What you have to do:
Give the listing again character for character, but drop the images.

----------

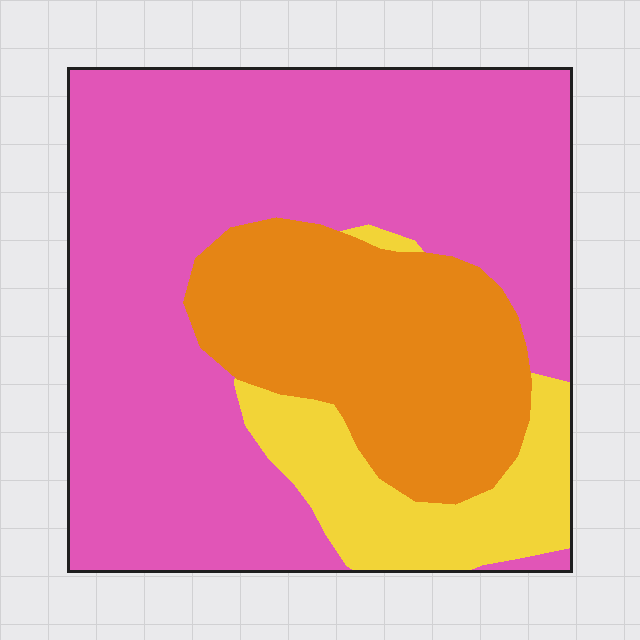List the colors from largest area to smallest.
From largest to smallest: pink, orange, yellow.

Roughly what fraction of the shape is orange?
Orange takes up between a sixth and a third of the shape.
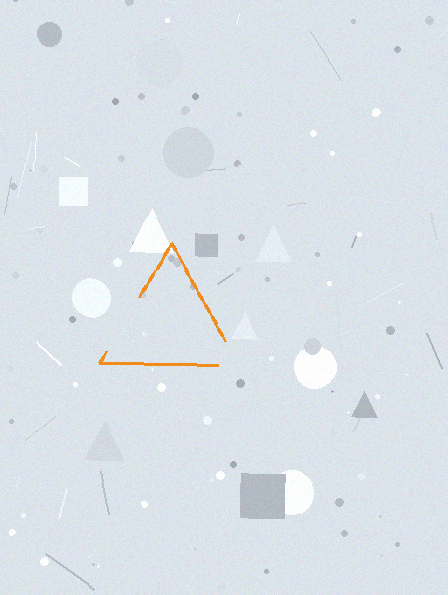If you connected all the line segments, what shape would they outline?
They would outline a triangle.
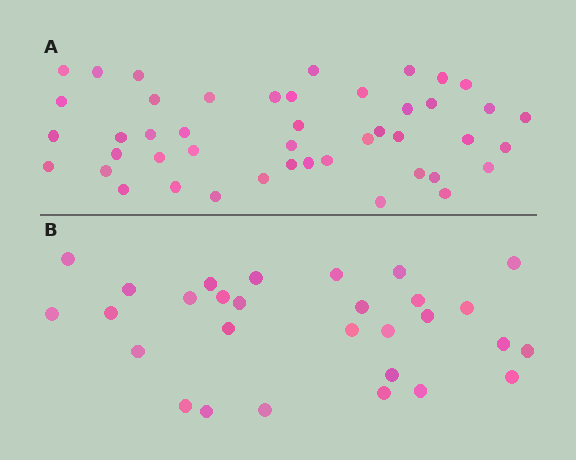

----------

Result:
List the colors from largest area to smallest.
From largest to smallest: pink, orange, yellow.

Roughly what fraction of the shape is orange?
Orange takes up between a sixth and a third of the shape.
If you connected all the line segments, what shape would they outline?
They would outline a triangle.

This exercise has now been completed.